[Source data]
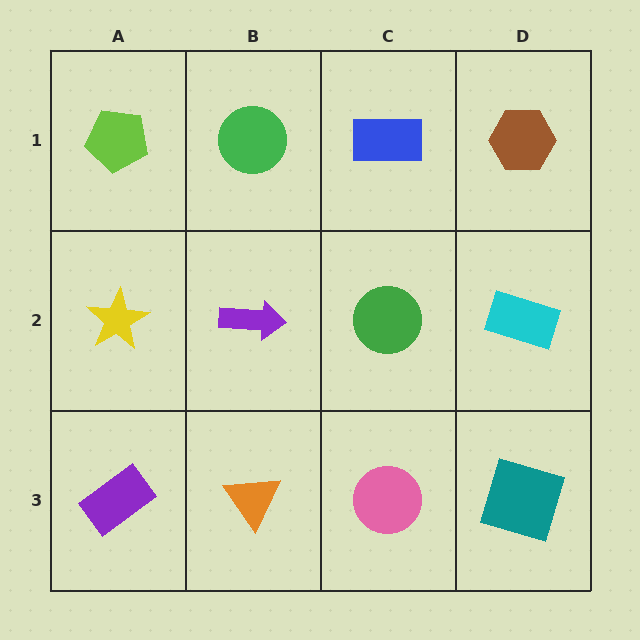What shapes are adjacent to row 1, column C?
A green circle (row 2, column C), a green circle (row 1, column B), a brown hexagon (row 1, column D).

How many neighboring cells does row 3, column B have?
3.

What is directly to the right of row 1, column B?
A blue rectangle.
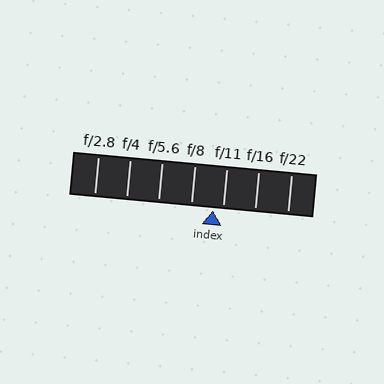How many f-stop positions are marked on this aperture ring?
There are 7 f-stop positions marked.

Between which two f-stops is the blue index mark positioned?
The index mark is between f/8 and f/11.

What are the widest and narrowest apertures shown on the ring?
The widest aperture shown is f/2.8 and the narrowest is f/22.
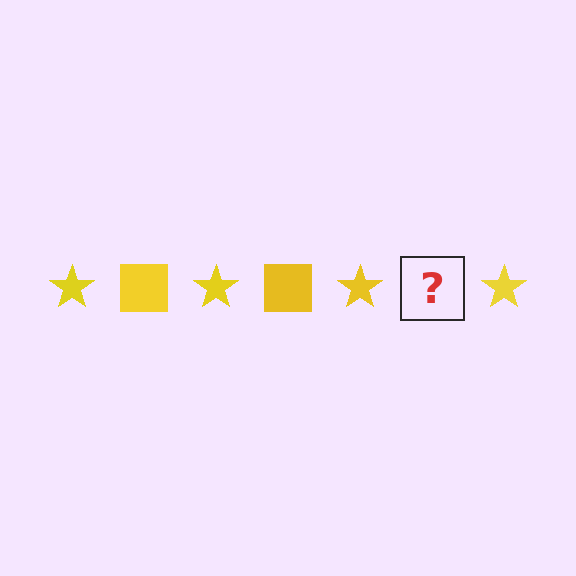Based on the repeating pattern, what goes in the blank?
The blank should be a yellow square.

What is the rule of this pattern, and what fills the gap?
The rule is that the pattern cycles through star, square shapes in yellow. The gap should be filled with a yellow square.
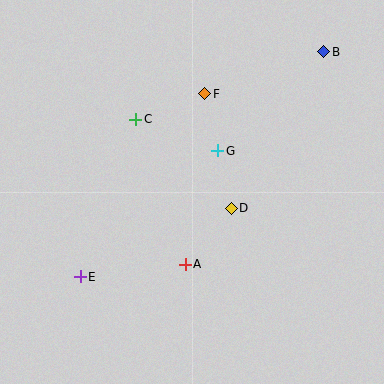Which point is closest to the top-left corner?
Point C is closest to the top-left corner.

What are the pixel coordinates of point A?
Point A is at (185, 264).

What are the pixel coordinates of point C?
Point C is at (136, 119).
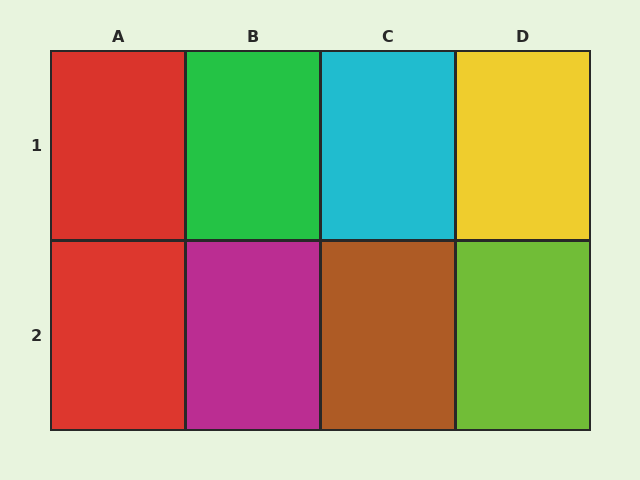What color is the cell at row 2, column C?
Brown.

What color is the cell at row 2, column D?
Lime.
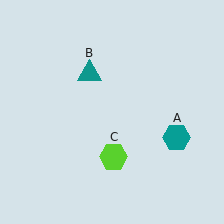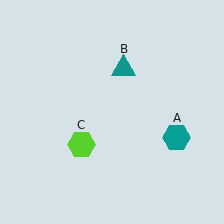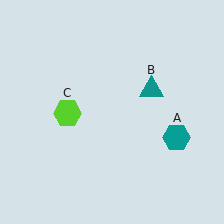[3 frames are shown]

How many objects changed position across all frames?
2 objects changed position: teal triangle (object B), lime hexagon (object C).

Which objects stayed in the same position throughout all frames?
Teal hexagon (object A) remained stationary.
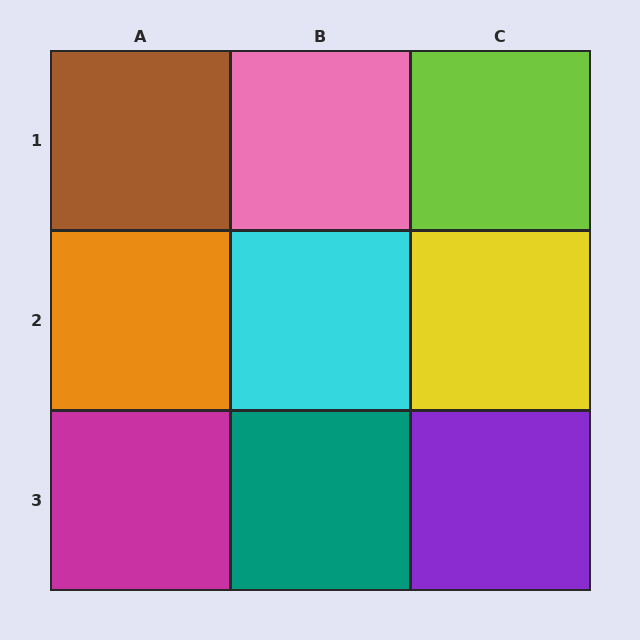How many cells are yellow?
1 cell is yellow.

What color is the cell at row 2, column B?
Cyan.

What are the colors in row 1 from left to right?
Brown, pink, lime.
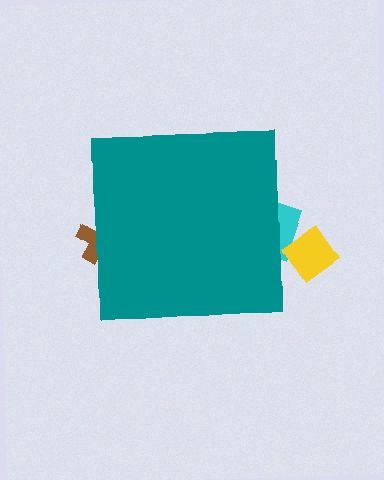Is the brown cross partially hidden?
Yes, the brown cross is partially hidden behind the teal square.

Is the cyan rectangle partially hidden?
Yes, the cyan rectangle is partially hidden behind the teal square.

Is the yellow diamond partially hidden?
No, the yellow diamond is fully visible.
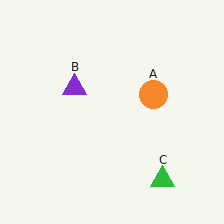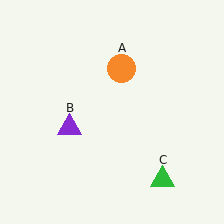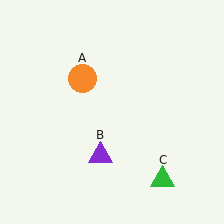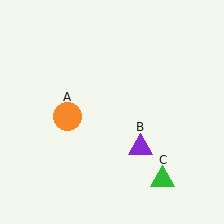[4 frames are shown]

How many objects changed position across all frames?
2 objects changed position: orange circle (object A), purple triangle (object B).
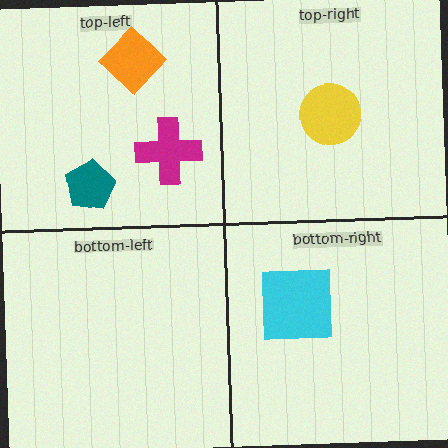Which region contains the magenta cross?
The top-left region.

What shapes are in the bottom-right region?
The cyan square.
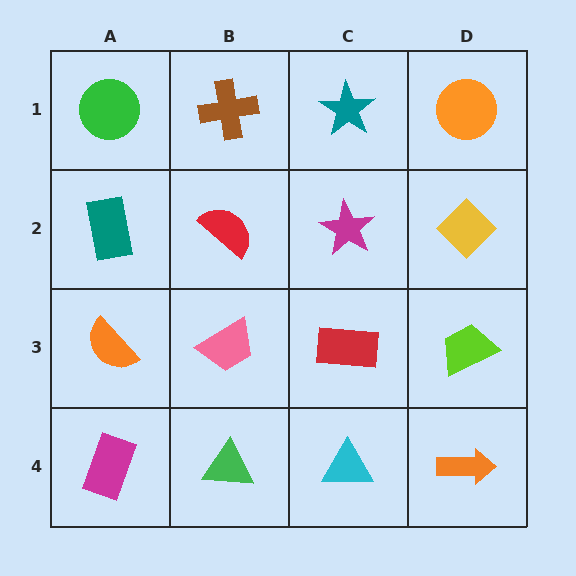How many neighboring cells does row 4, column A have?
2.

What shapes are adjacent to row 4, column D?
A lime trapezoid (row 3, column D), a cyan triangle (row 4, column C).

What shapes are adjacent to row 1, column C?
A magenta star (row 2, column C), a brown cross (row 1, column B), an orange circle (row 1, column D).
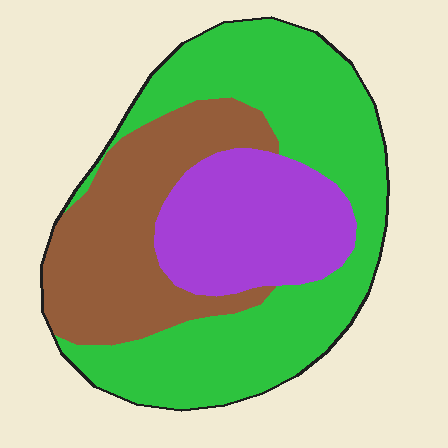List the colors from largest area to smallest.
From largest to smallest: green, brown, purple.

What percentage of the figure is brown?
Brown covers 29% of the figure.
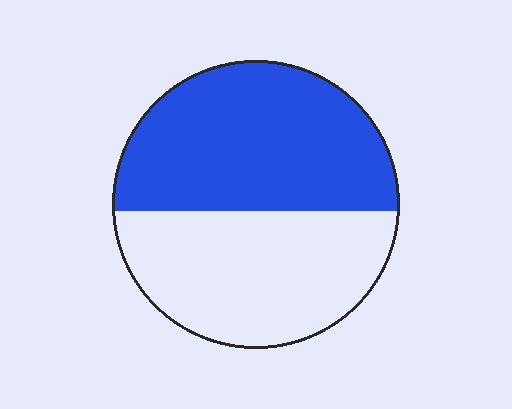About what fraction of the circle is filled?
About one half (1/2).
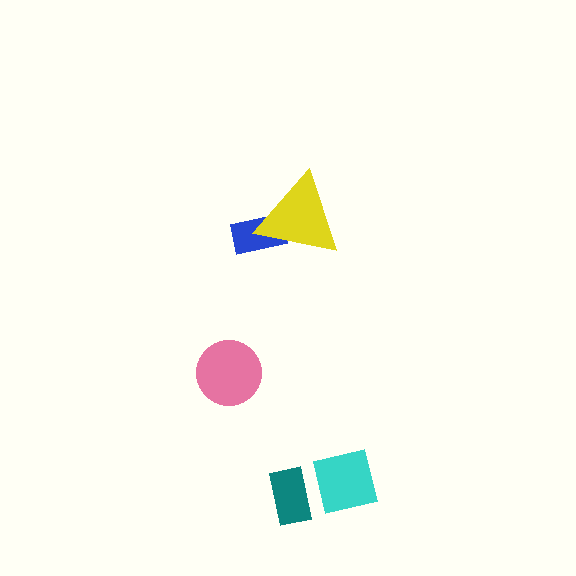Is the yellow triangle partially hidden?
No, no other shape covers it.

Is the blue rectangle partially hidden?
Yes, it is partially covered by another shape.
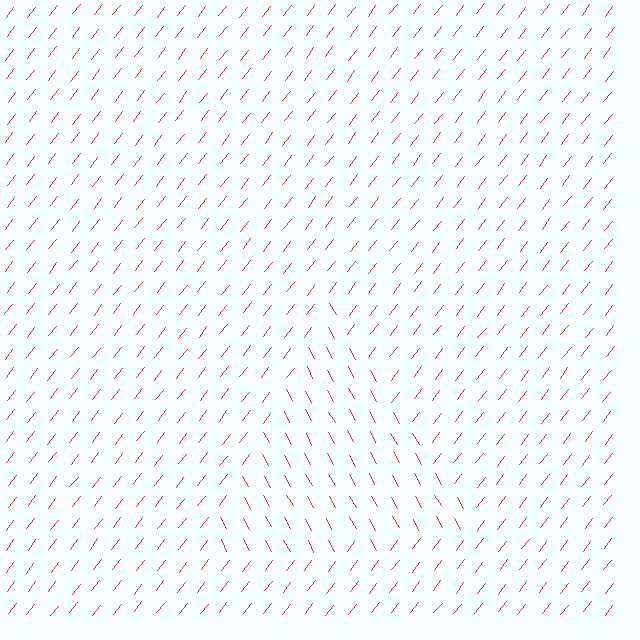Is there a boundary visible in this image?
Yes, there is a texture boundary formed by a change in line orientation.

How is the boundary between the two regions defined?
The boundary is defined purely by a change in line orientation (approximately 66 degrees difference). All lines are the same color and thickness.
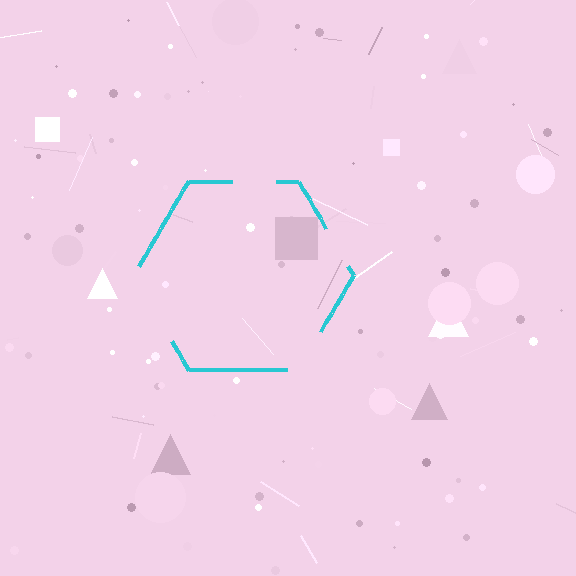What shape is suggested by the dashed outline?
The dashed outline suggests a hexagon.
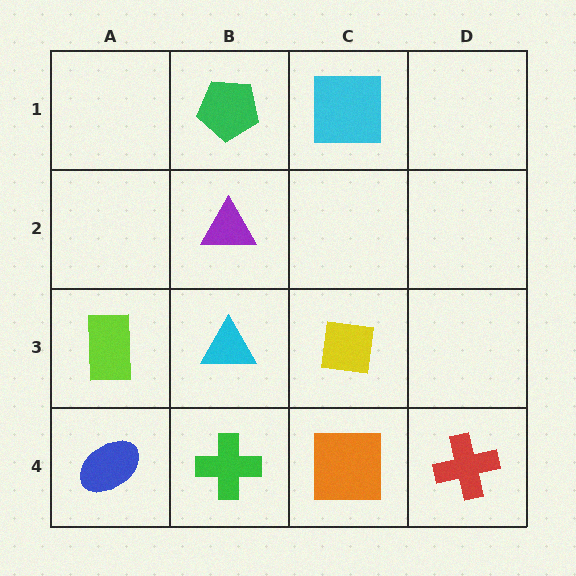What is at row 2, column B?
A purple triangle.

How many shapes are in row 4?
4 shapes.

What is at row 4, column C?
An orange square.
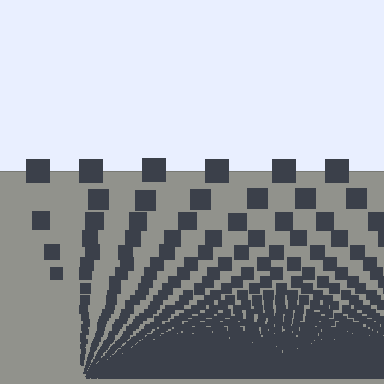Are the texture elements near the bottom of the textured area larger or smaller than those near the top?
Smaller. The gradient is inverted — elements near the bottom are smaller and denser.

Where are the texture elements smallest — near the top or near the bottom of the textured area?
Near the bottom.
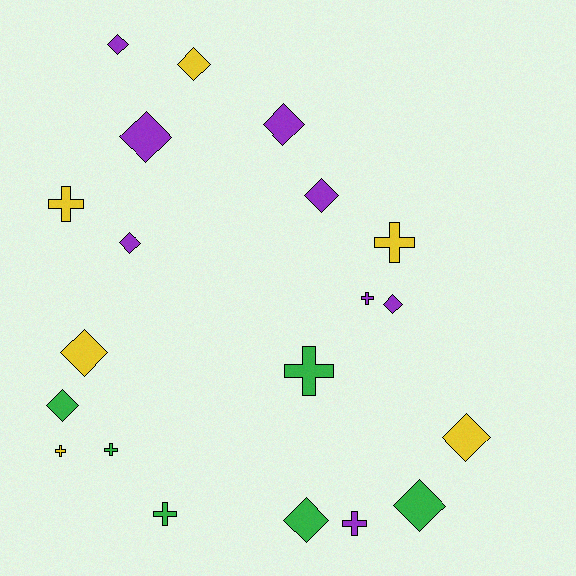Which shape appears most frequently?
Diamond, with 12 objects.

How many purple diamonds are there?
There are 6 purple diamonds.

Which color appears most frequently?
Purple, with 8 objects.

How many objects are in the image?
There are 20 objects.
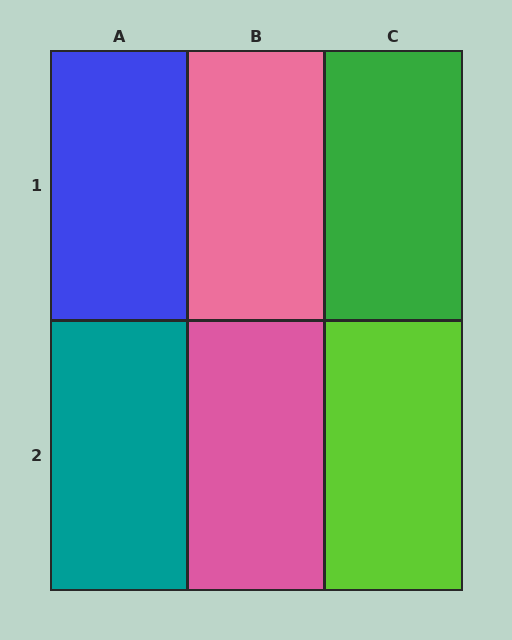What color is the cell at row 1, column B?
Pink.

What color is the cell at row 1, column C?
Green.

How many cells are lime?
1 cell is lime.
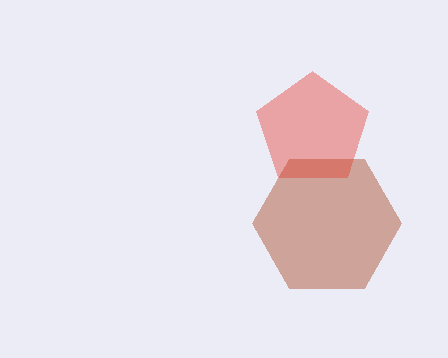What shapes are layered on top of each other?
The layered shapes are: a brown hexagon, a red pentagon.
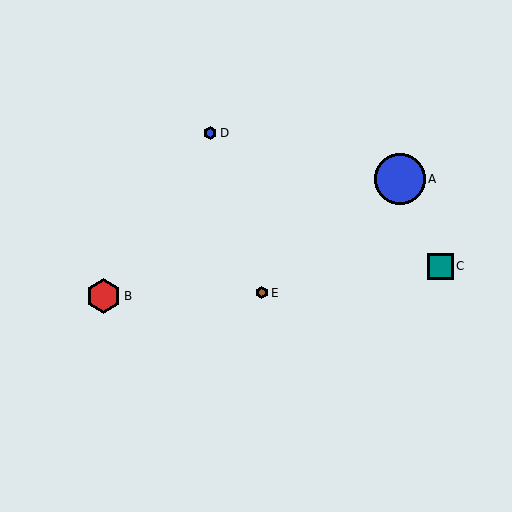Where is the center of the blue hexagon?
The center of the blue hexagon is at (210, 133).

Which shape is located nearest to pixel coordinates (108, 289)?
The red hexagon (labeled B) at (104, 296) is nearest to that location.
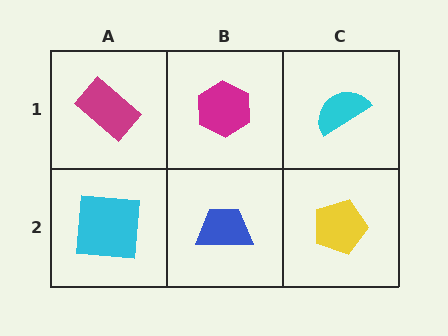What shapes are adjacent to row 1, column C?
A yellow pentagon (row 2, column C), a magenta hexagon (row 1, column B).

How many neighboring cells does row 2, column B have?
3.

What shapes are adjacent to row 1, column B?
A blue trapezoid (row 2, column B), a magenta rectangle (row 1, column A), a cyan semicircle (row 1, column C).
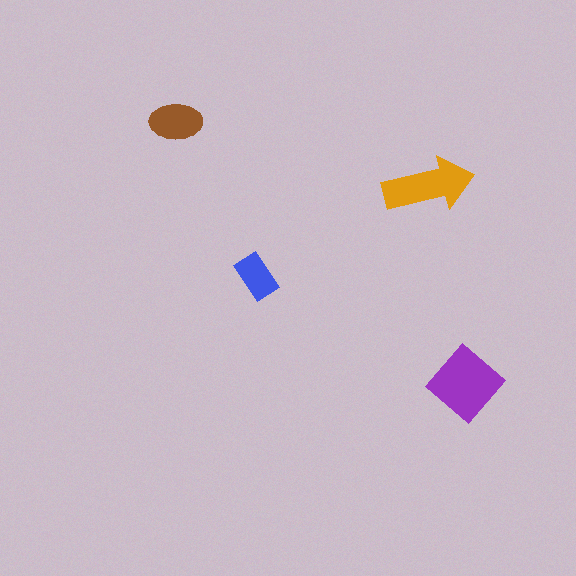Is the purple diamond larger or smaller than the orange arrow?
Larger.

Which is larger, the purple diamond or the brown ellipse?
The purple diamond.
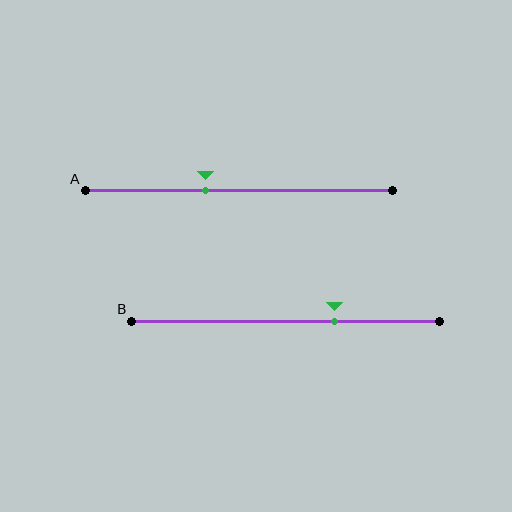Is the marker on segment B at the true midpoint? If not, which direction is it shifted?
No, the marker on segment B is shifted to the right by about 16% of the segment length.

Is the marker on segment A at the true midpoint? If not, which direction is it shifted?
No, the marker on segment A is shifted to the left by about 11% of the segment length.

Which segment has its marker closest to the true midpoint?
Segment A has its marker closest to the true midpoint.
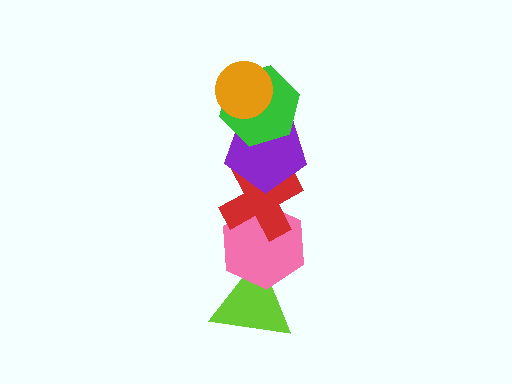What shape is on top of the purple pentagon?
The green hexagon is on top of the purple pentagon.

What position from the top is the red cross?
The red cross is 4th from the top.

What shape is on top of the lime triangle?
The pink hexagon is on top of the lime triangle.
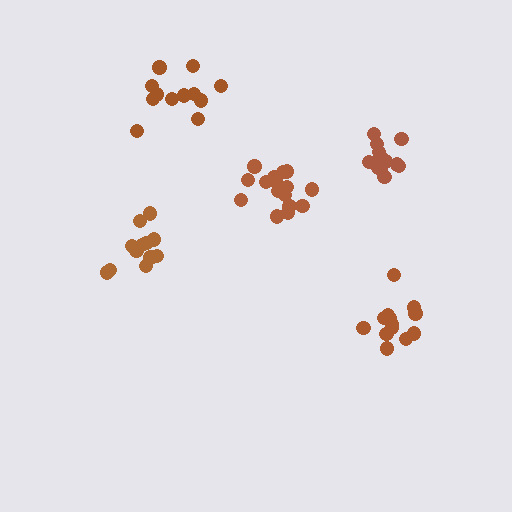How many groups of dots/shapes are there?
There are 5 groups.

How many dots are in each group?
Group 1: 12 dots, Group 2: 12 dots, Group 3: 13 dots, Group 4: 13 dots, Group 5: 16 dots (66 total).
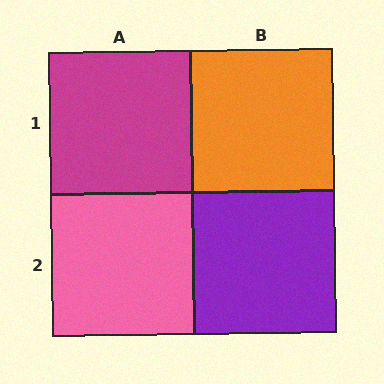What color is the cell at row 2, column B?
Purple.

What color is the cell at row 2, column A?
Pink.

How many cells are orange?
1 cell is orange.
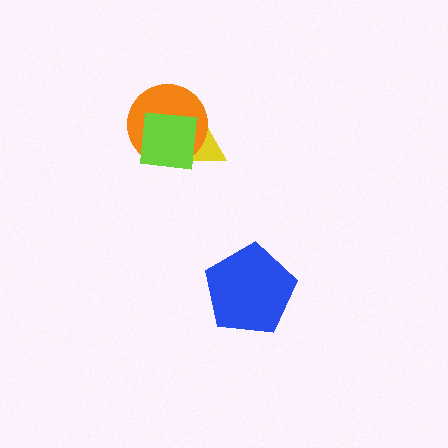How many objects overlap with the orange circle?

Problem details
None of the pictures belong in the result. Print exactly the lines from the one containing "Is the marker on segment B" through the final line of the entries.

Task answer
Is the marker on segment B at the true midpoint? If not, which direction is it shifted?
No, the marker on segment B is shifted to the right by about 16% of the segment length.

Is the marker on segment A at the true midpoint? If not, which direction is it shifted?
No, the marker on segment A is shifted to the left by about 11% of the segment length.

Which segment has its marker closest to the true midpoint?
Segment A has its marker closest to the true midpoint.
What shape is on top of the purple pentagon?
The green hexagon is on top of the purple pentagon.

What position from the top is the red cross?
The red cross is 4th from the top.

What shape is on top of the lime triangle?
The pink hexagon is on top of the lime triangle.
How many groups of dots/shapes are there?
There are 5 groups.

How many dots are in each group?
Group 1: 12 dots, Group 2: 12 dots, Group 3: 13 dots, Group 4: 13 dots, Group 5: 16 dots (66 total).
What color is the cell at row 2, column B?
Purple.

What color is the cell at row 2, column A?
Pink.

How many cells are orange?
1 cell is orange.
How many objects overlap with the orange circle?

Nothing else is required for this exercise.